Objective:
Carry none of the pictures over; write out the complete data exactly.

Data provided:
** BEGIN **

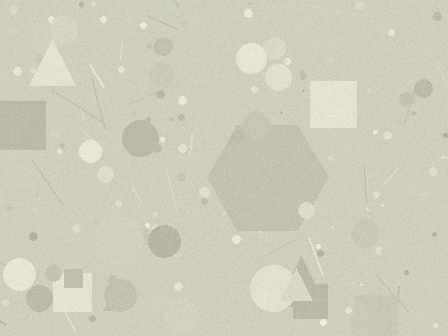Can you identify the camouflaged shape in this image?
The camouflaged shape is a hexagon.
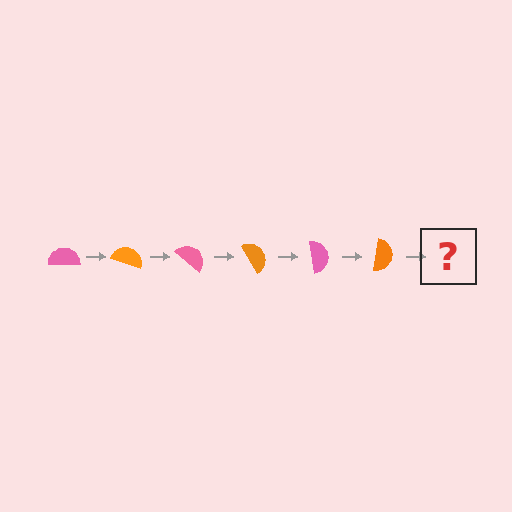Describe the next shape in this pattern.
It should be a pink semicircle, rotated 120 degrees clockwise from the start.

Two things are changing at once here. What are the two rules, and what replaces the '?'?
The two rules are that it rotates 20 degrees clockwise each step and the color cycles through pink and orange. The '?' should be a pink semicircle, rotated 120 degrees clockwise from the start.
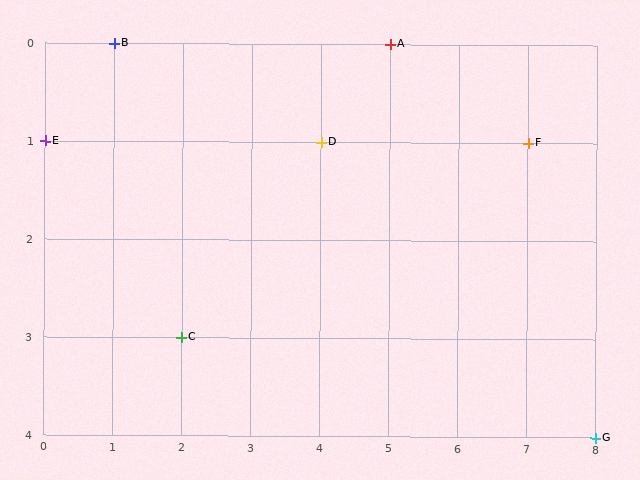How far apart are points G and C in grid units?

** END **

Exercise response:
Can you identify the camouflaged shape in this image?
The camouflaged shape is a hexagon.
Describe the next shape in this pattern.
It should be a pink semicircle, rotated 120 degrees clockwise from the start.

Two things are changing at once here. What are the two rules, and what replaces the '?'?
The two rules are that it rotates 20 degrees clockwise each step and the color cycles through pink and orange. The '?' should be a pink semicircle, rotated 120 degrees clockwise from the start.
How far apart are points G and C in grid units?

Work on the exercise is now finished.